* [YOUR INSTRUCTIONS] Reproduce exactly the lines below from the one containing "Which objects stayed" through the one containing "[3 frames are shown]", including both, and nothing else.

◆ ◆ ◆ ◆ ◆

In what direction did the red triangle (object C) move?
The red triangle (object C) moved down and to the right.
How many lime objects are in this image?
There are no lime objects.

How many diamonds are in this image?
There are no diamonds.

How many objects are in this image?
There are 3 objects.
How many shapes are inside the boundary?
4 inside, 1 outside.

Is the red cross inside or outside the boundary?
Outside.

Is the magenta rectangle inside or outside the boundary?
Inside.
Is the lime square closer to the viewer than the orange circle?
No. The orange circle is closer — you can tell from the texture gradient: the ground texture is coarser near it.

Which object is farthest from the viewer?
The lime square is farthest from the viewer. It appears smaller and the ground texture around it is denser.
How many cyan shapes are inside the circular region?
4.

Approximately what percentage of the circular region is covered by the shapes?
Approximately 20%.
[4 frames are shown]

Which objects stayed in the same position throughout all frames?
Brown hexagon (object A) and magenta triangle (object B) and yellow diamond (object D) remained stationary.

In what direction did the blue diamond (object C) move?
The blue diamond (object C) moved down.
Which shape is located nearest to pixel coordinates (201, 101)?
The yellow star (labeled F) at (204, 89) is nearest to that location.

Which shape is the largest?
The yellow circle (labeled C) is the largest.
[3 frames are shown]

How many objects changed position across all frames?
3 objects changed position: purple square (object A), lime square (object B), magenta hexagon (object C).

◆ ◆ ◆ ◆ ◆

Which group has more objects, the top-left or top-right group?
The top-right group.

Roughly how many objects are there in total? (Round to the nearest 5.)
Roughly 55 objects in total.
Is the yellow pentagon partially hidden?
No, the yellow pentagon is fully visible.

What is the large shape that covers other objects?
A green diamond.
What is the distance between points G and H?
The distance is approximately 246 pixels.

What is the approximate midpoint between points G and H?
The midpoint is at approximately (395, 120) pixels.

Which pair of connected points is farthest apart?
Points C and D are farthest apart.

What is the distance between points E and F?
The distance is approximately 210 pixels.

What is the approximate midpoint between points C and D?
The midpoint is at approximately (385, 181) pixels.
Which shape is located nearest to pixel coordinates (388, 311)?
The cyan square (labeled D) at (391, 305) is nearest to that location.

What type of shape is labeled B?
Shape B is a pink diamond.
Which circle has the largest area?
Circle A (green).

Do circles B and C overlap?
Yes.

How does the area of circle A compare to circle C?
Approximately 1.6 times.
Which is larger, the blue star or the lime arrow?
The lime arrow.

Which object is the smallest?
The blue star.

◆ ◆ ◆ ◆ ◆

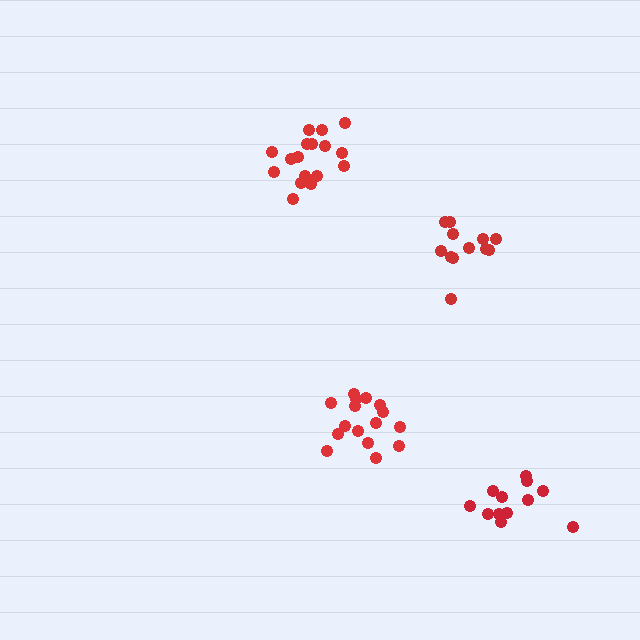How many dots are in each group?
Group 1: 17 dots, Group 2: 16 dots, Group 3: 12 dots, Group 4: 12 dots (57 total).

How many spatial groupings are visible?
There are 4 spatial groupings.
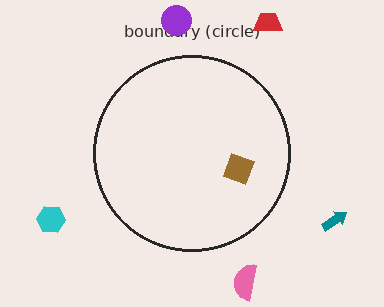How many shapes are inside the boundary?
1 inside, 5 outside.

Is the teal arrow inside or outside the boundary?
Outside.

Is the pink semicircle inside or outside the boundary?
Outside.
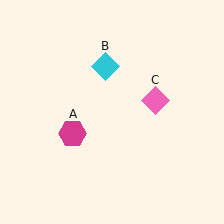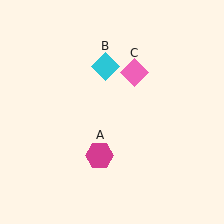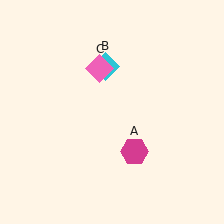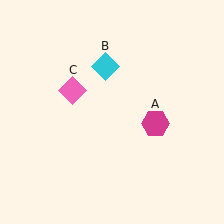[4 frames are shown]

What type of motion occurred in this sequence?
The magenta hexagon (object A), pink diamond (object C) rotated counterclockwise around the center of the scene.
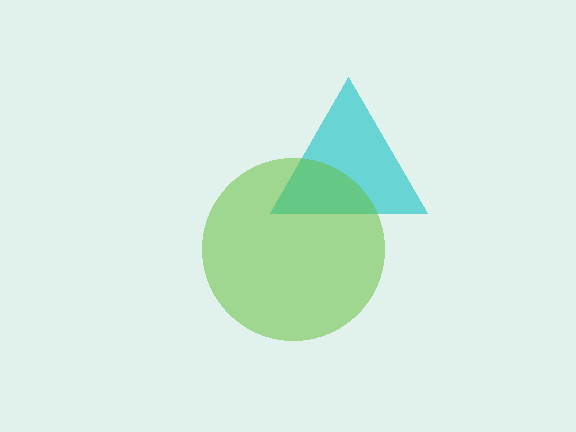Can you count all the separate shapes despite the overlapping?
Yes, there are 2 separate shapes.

◆ ◆ ◆ ◆ ◆

* [WRITTEN ANSWER]
Which objects stayed in the same position throughout all frames?
Brown hexagon (object A) and magenta triangle (object B) and yellow diamond (object D) remained stationary.

In what direction did the blue diamond (object C) move?
The blue diamond (object C) moved down.
Which shape is located nearest to pixel coordinates (201, 101)?
The yellow star (labeled F) at (204, 89) is nearest to that location.

Which shape is the largest?
The yellow circle (labeled C) is the largest.
[3 frames are shown]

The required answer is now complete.